• **SHORT TASK**
Start at the line containing "How many circles", stop at the line containing "How many objects changed", and please reproduce every line in between, both ends included, without pictures.

+--

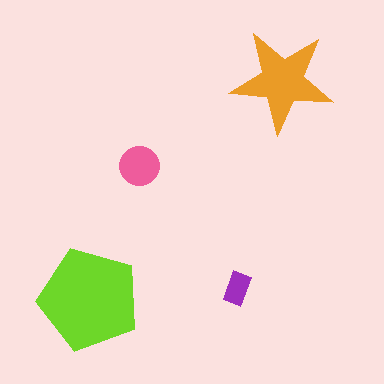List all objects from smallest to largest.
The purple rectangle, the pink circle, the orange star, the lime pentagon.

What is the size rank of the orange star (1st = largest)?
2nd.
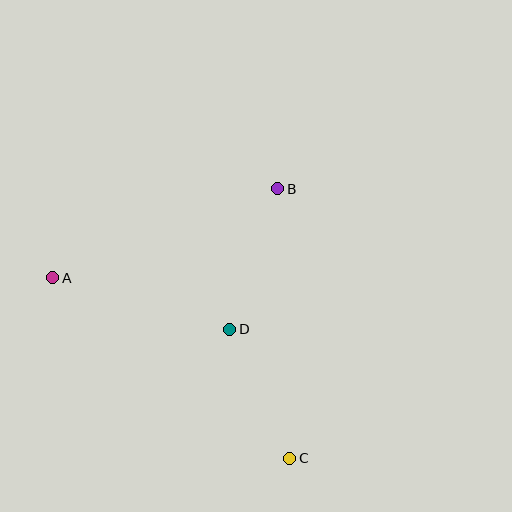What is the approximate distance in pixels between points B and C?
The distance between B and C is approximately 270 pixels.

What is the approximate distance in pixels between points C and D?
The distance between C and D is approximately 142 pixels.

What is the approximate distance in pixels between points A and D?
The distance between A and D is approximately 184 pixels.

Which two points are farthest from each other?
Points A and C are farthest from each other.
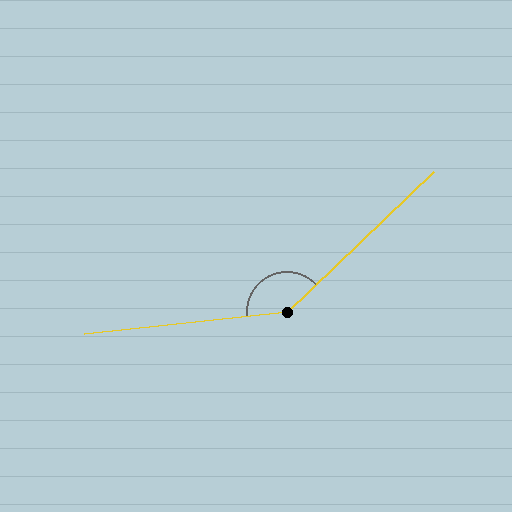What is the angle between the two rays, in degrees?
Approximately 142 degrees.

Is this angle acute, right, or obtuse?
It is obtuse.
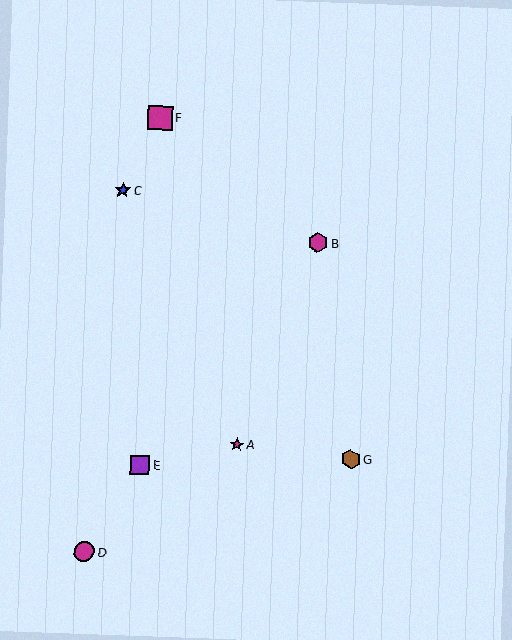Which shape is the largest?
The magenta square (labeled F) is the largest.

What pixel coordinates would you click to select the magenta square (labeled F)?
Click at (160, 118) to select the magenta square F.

+--

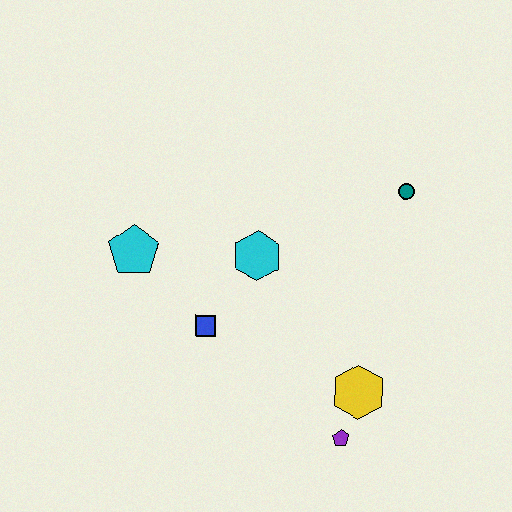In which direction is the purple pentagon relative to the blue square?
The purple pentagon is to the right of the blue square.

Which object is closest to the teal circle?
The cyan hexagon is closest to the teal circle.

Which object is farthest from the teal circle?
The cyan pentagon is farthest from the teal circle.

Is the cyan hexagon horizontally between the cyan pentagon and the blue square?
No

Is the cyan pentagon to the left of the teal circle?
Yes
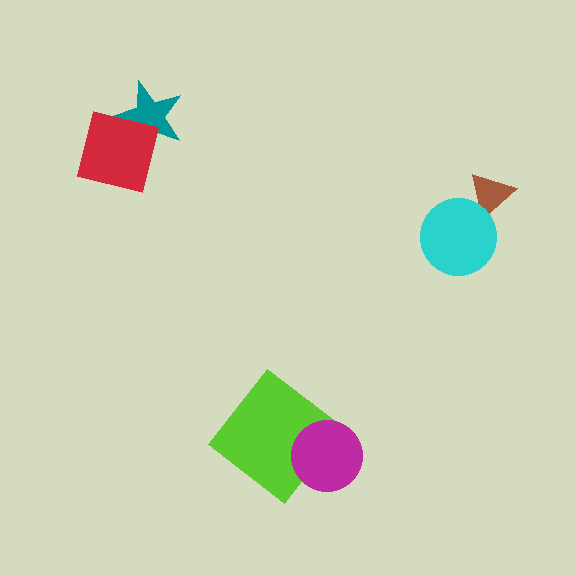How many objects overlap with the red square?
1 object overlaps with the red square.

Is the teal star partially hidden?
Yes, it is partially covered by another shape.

+--

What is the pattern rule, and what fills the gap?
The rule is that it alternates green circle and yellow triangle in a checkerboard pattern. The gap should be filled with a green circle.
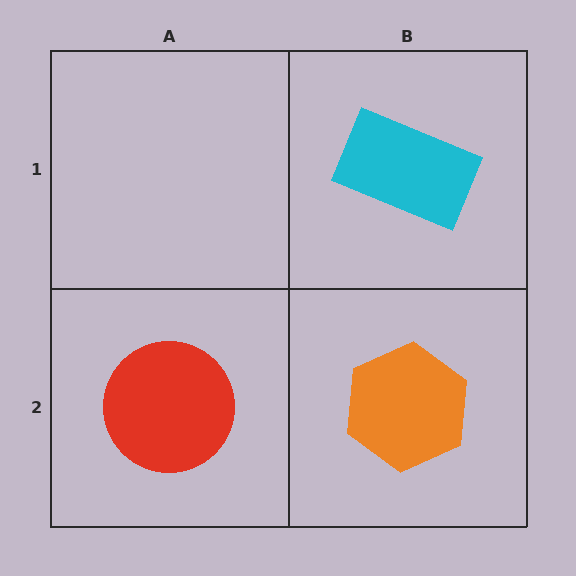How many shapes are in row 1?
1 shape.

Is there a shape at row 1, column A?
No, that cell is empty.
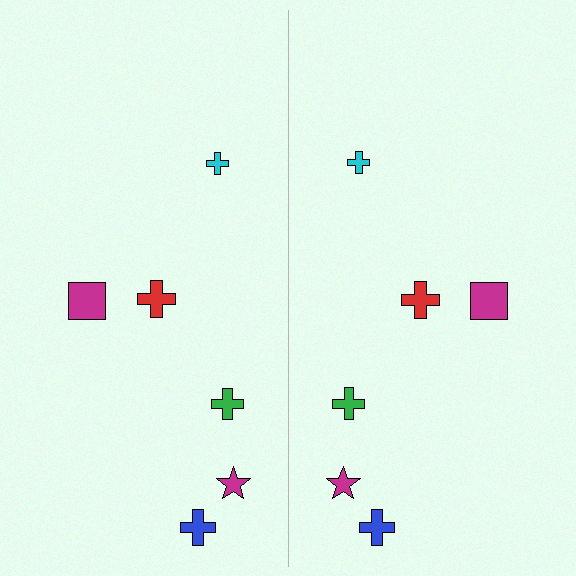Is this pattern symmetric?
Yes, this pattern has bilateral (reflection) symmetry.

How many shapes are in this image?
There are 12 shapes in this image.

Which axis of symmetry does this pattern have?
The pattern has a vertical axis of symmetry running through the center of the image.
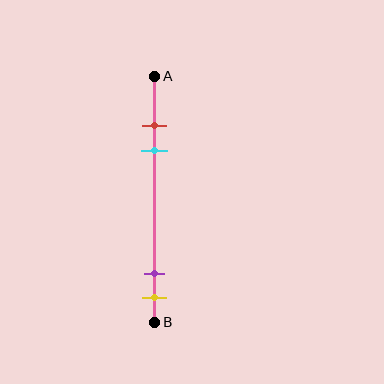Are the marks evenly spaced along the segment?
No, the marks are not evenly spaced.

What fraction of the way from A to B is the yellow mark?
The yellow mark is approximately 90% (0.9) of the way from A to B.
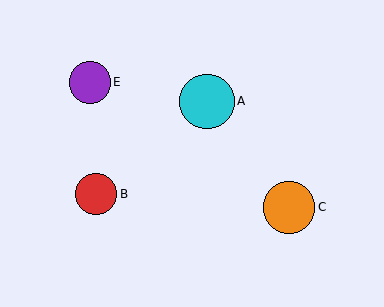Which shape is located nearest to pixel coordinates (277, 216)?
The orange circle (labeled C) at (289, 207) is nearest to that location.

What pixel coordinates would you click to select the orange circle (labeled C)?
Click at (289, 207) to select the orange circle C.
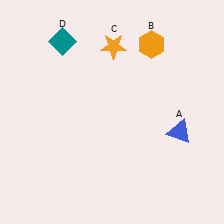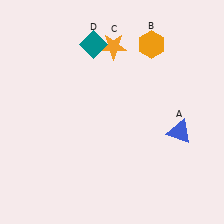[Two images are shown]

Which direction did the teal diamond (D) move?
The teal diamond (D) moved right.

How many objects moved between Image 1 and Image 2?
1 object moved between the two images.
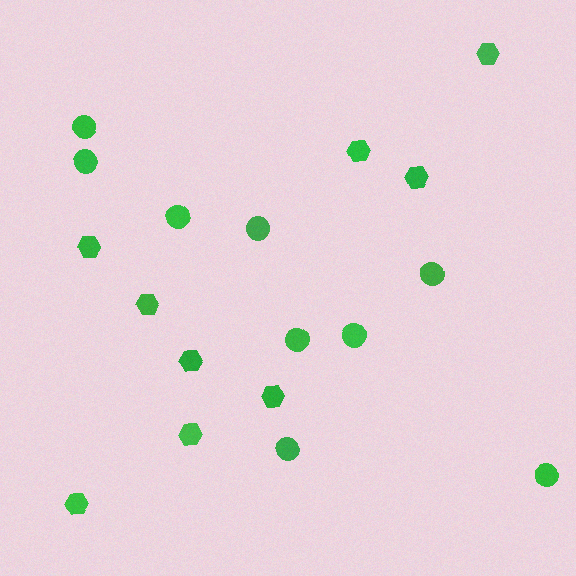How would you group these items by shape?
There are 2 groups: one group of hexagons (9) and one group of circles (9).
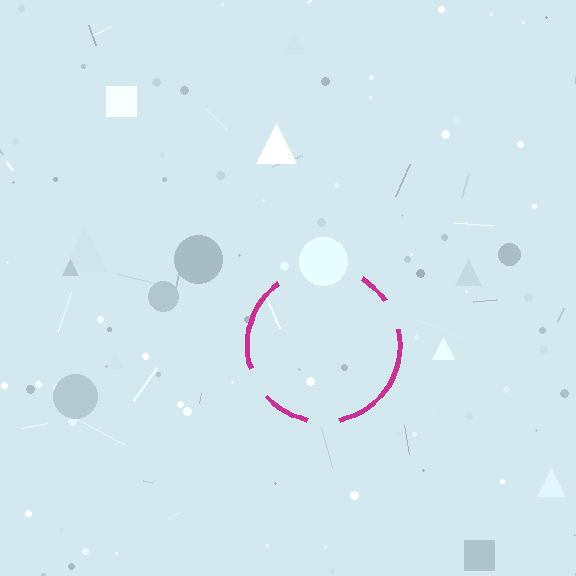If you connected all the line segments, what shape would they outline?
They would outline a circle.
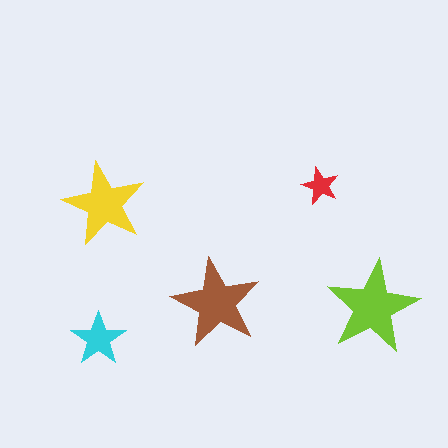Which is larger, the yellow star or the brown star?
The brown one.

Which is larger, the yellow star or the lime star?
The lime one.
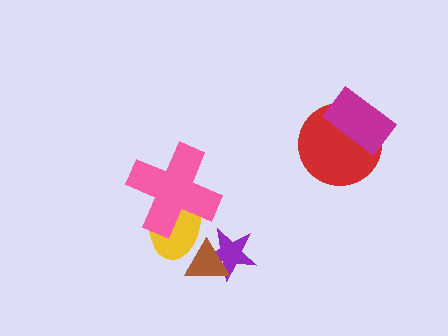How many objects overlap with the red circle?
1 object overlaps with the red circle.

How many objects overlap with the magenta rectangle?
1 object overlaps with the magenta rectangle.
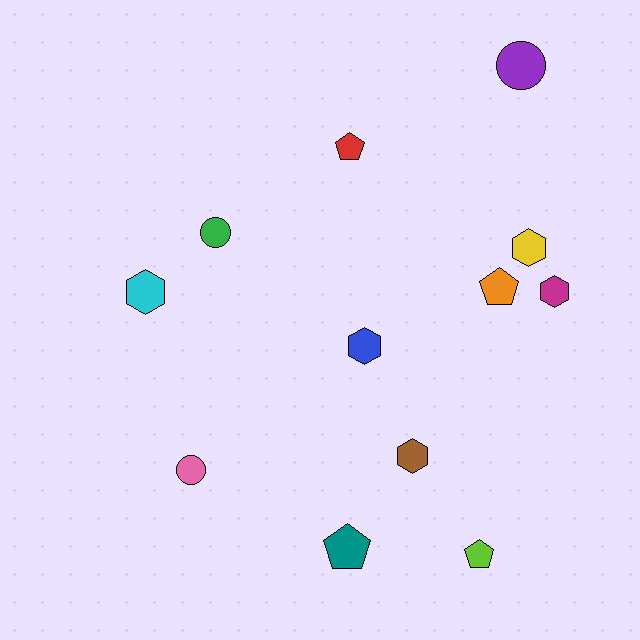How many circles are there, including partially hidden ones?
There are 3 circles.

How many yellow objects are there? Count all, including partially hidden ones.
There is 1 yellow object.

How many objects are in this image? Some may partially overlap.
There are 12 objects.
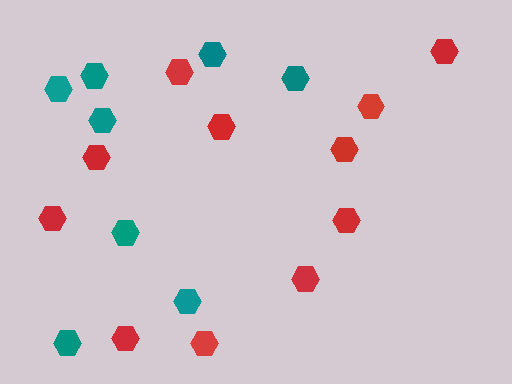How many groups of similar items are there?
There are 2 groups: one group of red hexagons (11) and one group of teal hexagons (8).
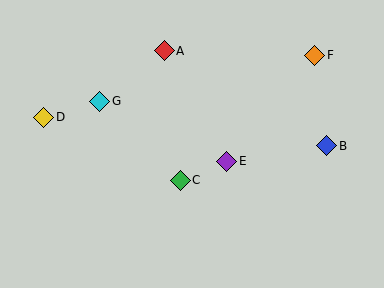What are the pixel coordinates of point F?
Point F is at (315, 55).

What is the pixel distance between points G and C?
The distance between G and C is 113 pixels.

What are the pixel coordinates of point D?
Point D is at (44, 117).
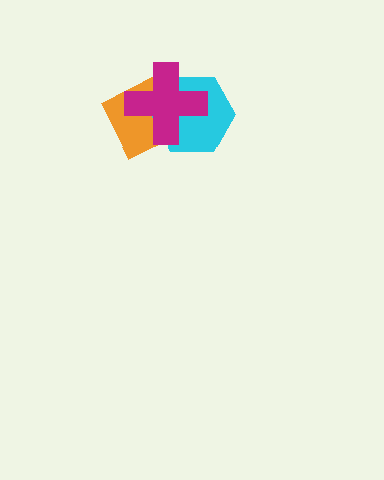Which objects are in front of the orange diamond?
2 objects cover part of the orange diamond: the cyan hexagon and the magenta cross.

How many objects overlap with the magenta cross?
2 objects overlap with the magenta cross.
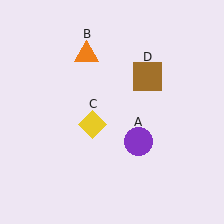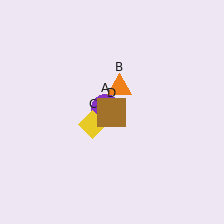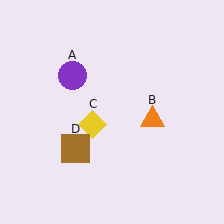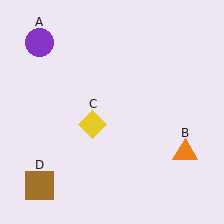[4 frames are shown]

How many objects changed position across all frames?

+--

• **RESULT FOR THIS TASK**
How many circles are there, including partially hidden ones?
There are 3 circles.

How many yellow objects are there? Count all, including partially hidden ones.
There is 1 yellow object.

How many objects are in this image? Some may partially overlap.
There are 12 objects.
How many groups of similar items are there?
There are 2 groups: one group of red hexagons (11) and one group of teal hexagons (8).
What are the pixel coordinates of point F?
Point F is at (315, 55).

What is the pixel distance between points G and C?
The distance between G and C is 113 pixels.

What are the pixel coordinates of point D?
Point D is at (44, 117).
Which objects are in front of the orange diamond?
2 objects cover part of the orange diamond: the cyan hexagon and the magenta cross.

How many objects overlap with the magenta cross?
2 objects overlap with the magenta cross.
[4 frames are shown]

How many objects changed position across all frames?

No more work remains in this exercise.